* PROBLEM DESCRIPTION: Omit the pictures, then reproduce every remaining record exactly.

### PROVIDED RECORDS ###

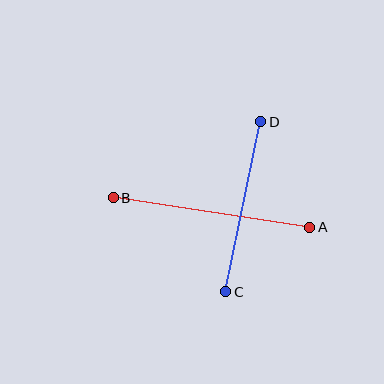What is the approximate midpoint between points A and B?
The midpoint is at approximately (211, 212) pixels.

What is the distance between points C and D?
The distance is approximately 174 pixels.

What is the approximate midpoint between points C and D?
The midpoint is at approximately (243, 207) pixels.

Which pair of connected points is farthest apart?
Points A and B are farthest apart.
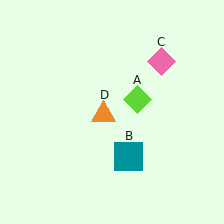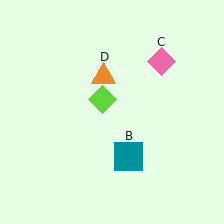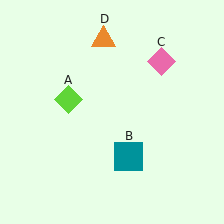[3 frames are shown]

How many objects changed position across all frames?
2 objects changed position: lime diamond (object A), orange triangle (object D).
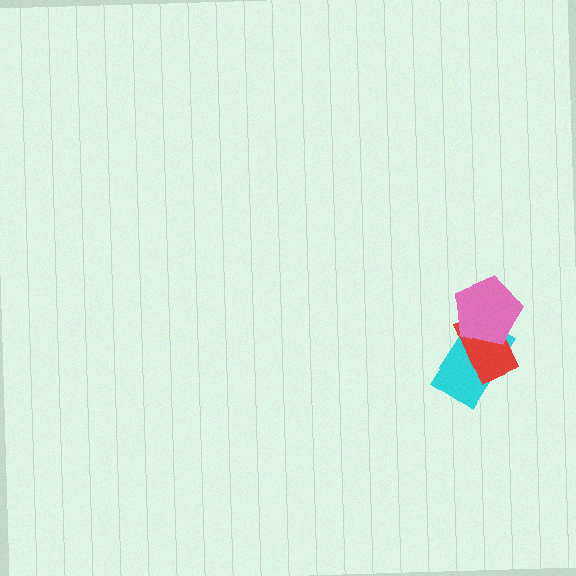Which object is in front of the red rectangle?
The pink pentagon is in front of the red rectangle.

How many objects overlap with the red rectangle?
2 objects overlap with the red rectangle.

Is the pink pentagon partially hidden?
No, no other shape covers it.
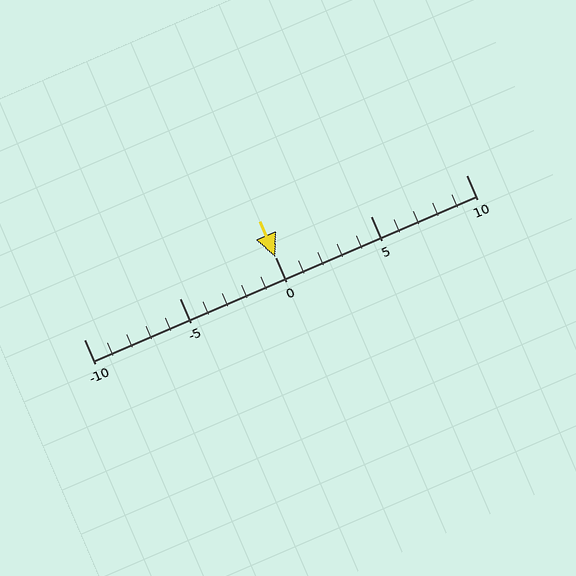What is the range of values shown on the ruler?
The ruler shows values from -10 to 10.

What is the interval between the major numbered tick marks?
The major tick marks are spaced 5 units apart.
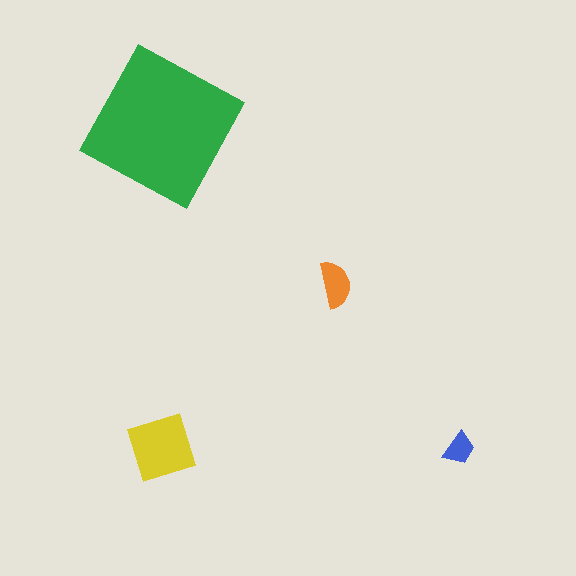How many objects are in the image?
There are 4 objects in the image.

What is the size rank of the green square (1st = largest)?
1st.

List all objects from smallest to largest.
The blue trapezoid, the orange semicircle, the yellow diamond, the green square.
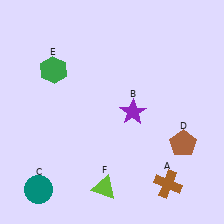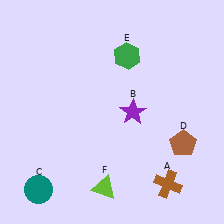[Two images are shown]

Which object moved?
The green hexagon (E) moved right.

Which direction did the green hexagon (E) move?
The green hexagon (E) moved right.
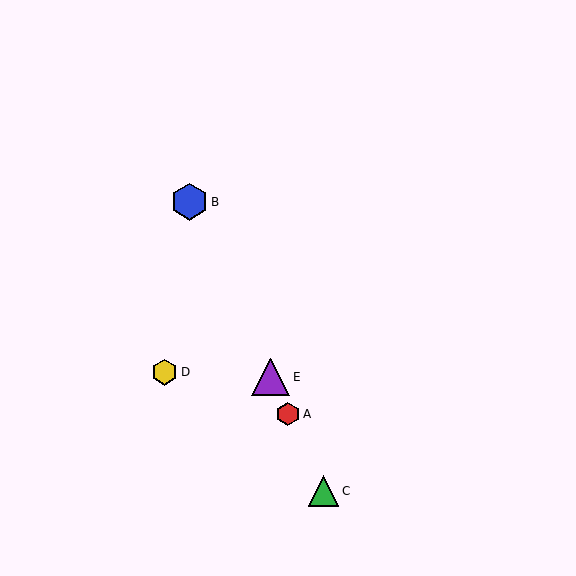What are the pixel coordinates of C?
Object C is at (324, 491).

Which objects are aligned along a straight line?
Objects A, B, C, E are aligned along a straight line.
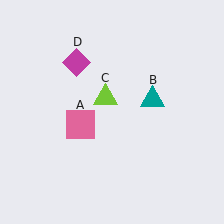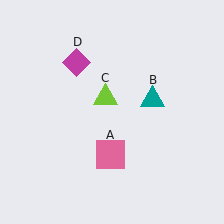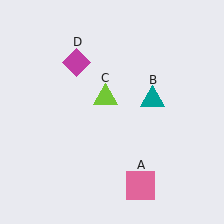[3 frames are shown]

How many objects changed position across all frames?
1 object changed position: pink square (object A).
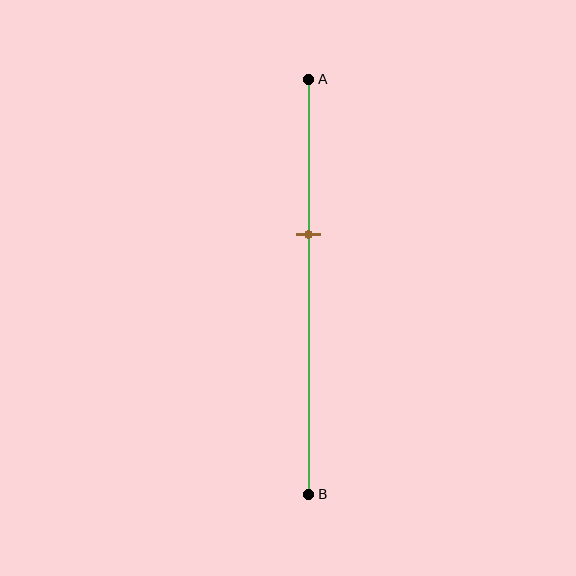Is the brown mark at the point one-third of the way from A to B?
No, the mark is at about 35% from A, not at the 33% one-third point.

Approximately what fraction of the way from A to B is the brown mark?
The brown mark is approximately 35% of the way from A to B.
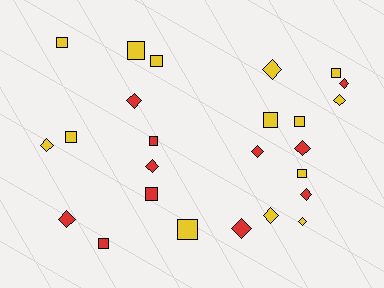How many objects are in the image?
There are 25 objects.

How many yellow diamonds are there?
There are 5 yellow diamonds.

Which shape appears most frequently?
Diamond, with 13 objects.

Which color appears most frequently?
Yellow, with 14 objects.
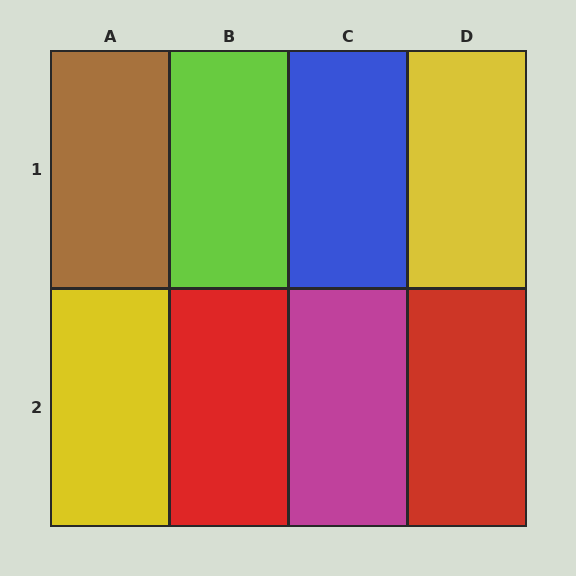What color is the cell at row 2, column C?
Magenta.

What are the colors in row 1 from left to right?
Brown, lime, blue, yellow.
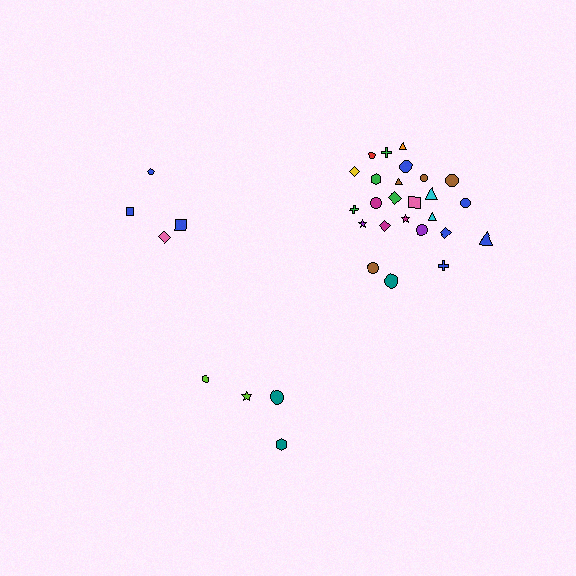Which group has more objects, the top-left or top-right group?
The top-right group.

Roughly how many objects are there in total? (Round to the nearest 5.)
Roughly 35 objects in total.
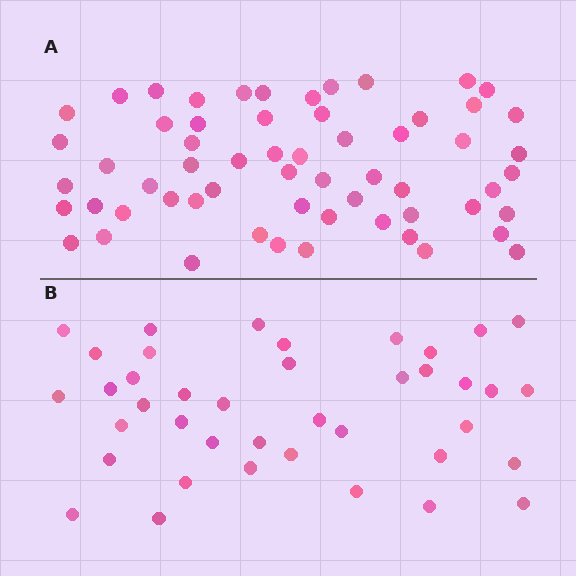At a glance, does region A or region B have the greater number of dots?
Region A (the top region) has more dots.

###

* EXERCISE OUTPUT:
What is the approximate midpoint between points A and B?
The midpoint is at approximately (211, 212) pixels.

What is the distance between points C and D?
The distance is approximately 174 pixels.

What is the approximate midpoint between points C and D?
The midpoint is at approximately (243, 207) pixels.

Which pair of connected points is farthest apart?
Points A and B are farthest apart.
[3 frames are shown]

How many objects changed position across all frames?
2 objects changed position: lime diamond (object A), orange triangle (object D).
Which object is in front of the red rectangle?
The pink pentagon is in front of the red rectangle.

How many objects overlap with the red rectangle?
2 objects overlap with the red rectangle.

Is the pink pentagon partially hidden?
No, no other shape covers it.
What is the range of values shown on the ruler?
The ruler shows values from -10 to 10.

What is the interval between the major numbered tick marks?
The major tick marks are spaced 5 units apart.
How many objects are in the image?
There are 4 objects in the image.

What is the size rank of the green square (1st = largest)?
1st.

List all objects from smallest to largest.
The blue trapezoid, the orange semicircle, the yellow diamond, the green square.
[Two images are shown]

Which object moved?
The green hexagon (E) moved right.

Which direction did the green hexagon (E) move?
The green hexagon (E) moved right.
What are the pixel coordinates of C?
Object C is at (324, 491).

Which objects are aligned along a straight line?
Objects A, B, C, E are aligned along a straight line.
[3 frames are shown]

How many objects changed position across all frames?
1 object changed position: pink square (object A).
Is the brown mark at the point one-third of the way from A to B?
No, the mark is at about 35% from A, not at the 33% one-third point.

Approximately what fraction of the way from A to B is the brown mark?
The brown mark is approximately 35% of the way from A to B.
How many objects are in the image?
There are 25 objects.

How many yellow diamonds are there?
There are 5 yellow diamonds.

Which shape appears most frequently?
Diamond, with 13 objects.

Which color appears most frequently?
Yellow, with 14 objects.
What color is the cell at row 2, column C?
Magenta.

What are the colors in row 1 from left to right?
Brown, lime, blue, yellow.
Which group has more objects, the top-left or top-right group?
The top-right group.

Roughly how many objects are there in total? (Round to the nearest 5.)
Roughly 35 objects in total.
At a glance, does region A or region B have the greater number of dots?
Region A (the top region) has more dots.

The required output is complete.